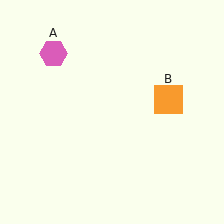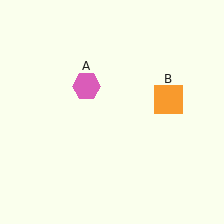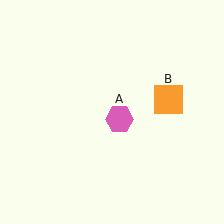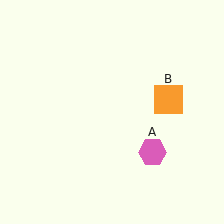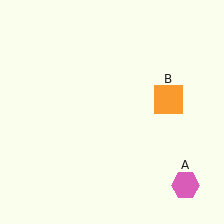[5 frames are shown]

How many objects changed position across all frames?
1 object changed position: pink hexagon (object A).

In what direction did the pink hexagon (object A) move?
The pink hexagon (object A) moved down and to the right.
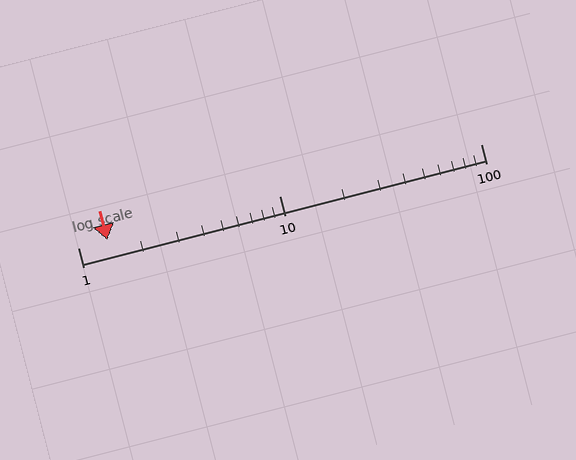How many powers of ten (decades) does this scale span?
The scale spans 2 decades, from 1 to 100.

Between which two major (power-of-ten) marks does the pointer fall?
The pointer is between 1 and 10.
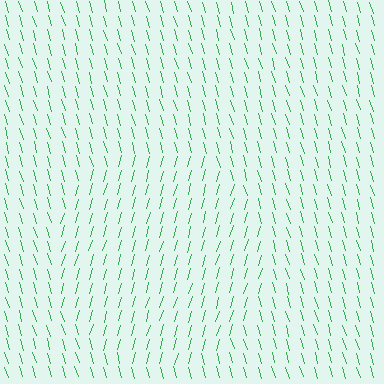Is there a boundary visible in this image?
Yes, there is a texture boundary formed by a change in line orientation.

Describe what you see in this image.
The image is filled with small green line segments. A circle region in the image has lines oriented differently from the surrounding lines, creating a visible texture boundary.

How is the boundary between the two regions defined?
The boundary is defined purely by a change in line orientation (approximately 33 degrees difference). All lines are the same color and thickness.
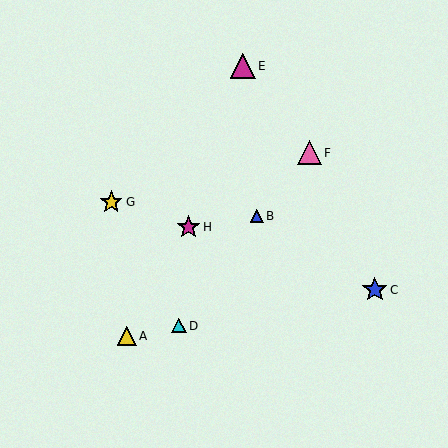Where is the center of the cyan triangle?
The center of the cyan triangle is at (179, 326).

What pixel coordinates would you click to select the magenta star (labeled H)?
Click at (188, 227) to select the magenta star H.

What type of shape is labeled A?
Shape A is a yellow triangle.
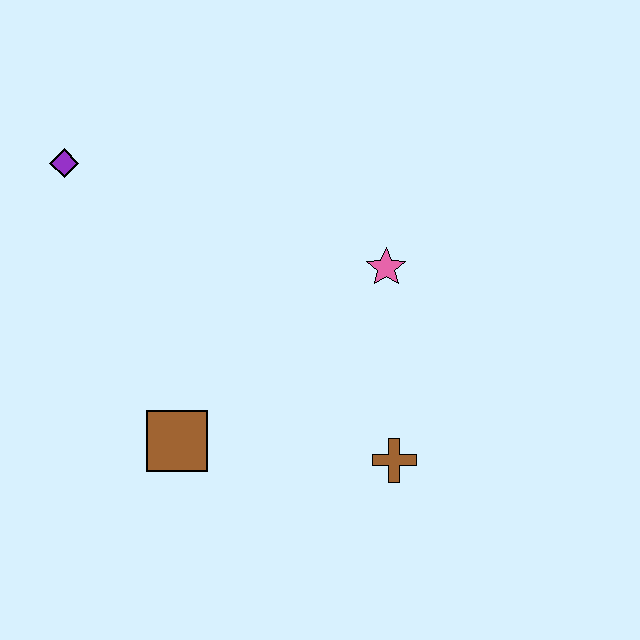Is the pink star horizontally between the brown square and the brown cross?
Yes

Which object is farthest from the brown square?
The purple diamond is farthest from the brown square.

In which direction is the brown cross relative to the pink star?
The brown cross is below the pink star.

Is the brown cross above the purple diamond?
No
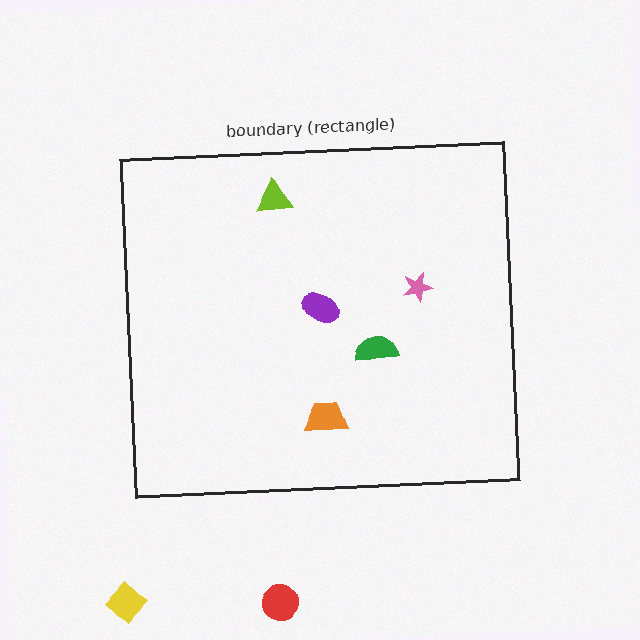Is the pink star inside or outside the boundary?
Inside.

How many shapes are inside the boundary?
5 inside, 2 outside.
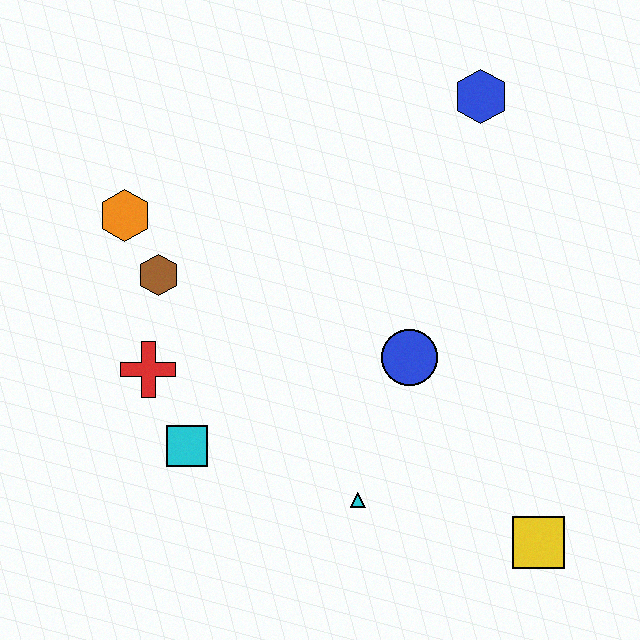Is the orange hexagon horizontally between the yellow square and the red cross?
No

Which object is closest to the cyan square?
The red cross is closest to the cyan square.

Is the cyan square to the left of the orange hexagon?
No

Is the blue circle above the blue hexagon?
No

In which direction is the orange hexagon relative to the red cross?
The orange hexagon is above the red cross.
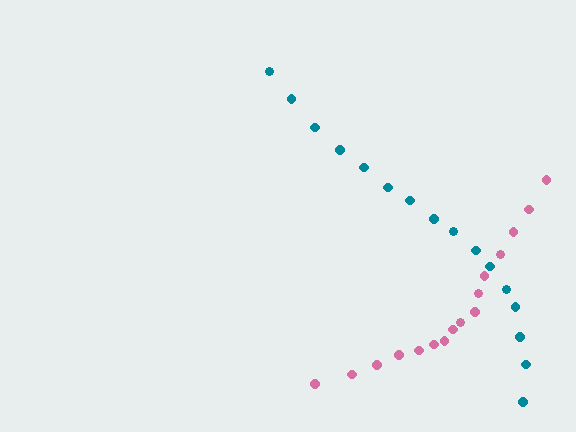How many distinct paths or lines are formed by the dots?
There are 2 distinct paths.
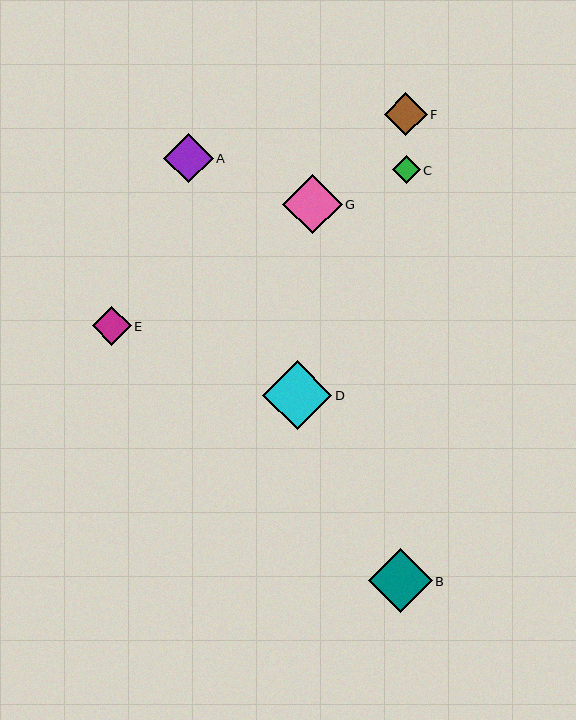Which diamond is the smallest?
Diamond C is the smallest with a size of approximately 27 pixels.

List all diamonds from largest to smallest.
From largest to smallest: D, B, G, A, F, E, C.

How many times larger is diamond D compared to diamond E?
Diamond D is approximately 1.8 times the size of diamond E.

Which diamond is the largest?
Diamond D is the largest with a size of approximately 69 pixels.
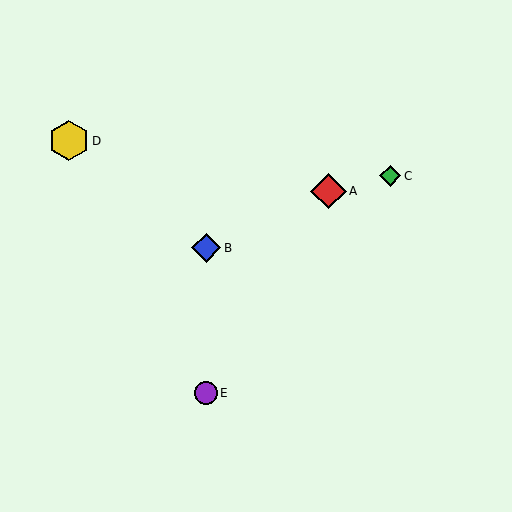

● ● ● ● ● ● ●

▶ **Exercise directions**:
Take the line containing "List all diamonds from largest to smallest." through the last line of the material and retype exactly those lines, both ends included, with no pictures.

▶ **Result for this task**:
List all diamonds from largest to smallest.
From largest to smallest: D, B, G, A, F, E, C.

How many times larger is diamond D compared to diamond E?
Diamond D is approximately 1.8 times the size of diamond E.

Which diamond is the largest?
Diamond D is the largest with a size of approximately 69 pixels.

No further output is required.